▶ **Exercise goal**
Reproduce exactly, and only, the lines of the material below running from the line bearing "How many distinct clusters can you identify?" through the line bearing "What is the". Leave any pictures out.

▶ **Information given**

┄┄┄┄┄┄┄┄┄┄

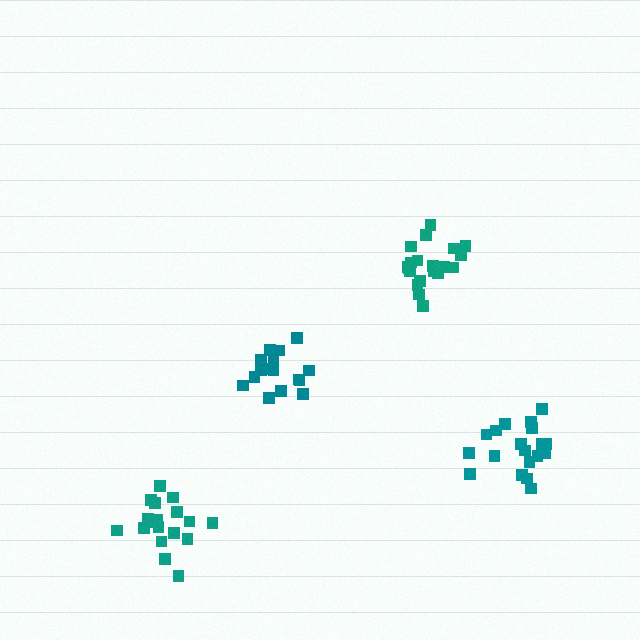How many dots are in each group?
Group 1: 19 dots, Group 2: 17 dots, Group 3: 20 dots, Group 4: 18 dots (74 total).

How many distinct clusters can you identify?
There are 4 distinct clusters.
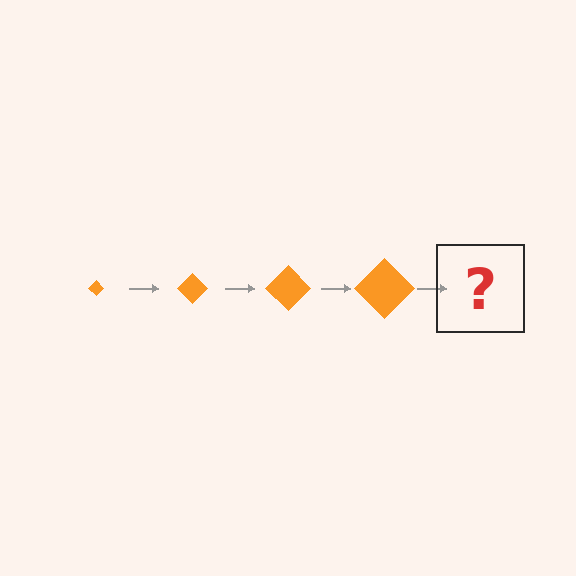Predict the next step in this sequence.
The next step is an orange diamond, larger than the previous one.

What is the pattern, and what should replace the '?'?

┄┄┄┄┄┄┄┄┄┄

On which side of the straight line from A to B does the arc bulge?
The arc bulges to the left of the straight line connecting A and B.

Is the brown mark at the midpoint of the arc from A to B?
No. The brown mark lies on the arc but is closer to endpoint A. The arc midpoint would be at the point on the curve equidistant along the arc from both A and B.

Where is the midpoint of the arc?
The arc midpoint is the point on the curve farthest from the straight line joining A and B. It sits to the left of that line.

┄┄┄┄┄┄┄┄┄┄

▶ **Answer to this exercise**
How many distinct clusters can you identify?
There are 4 distinct clusters.
Predict the next step in this sequence.
The next step is an orange diamond, larger than the previous one.

What is the pattern, and what should replace the '?'?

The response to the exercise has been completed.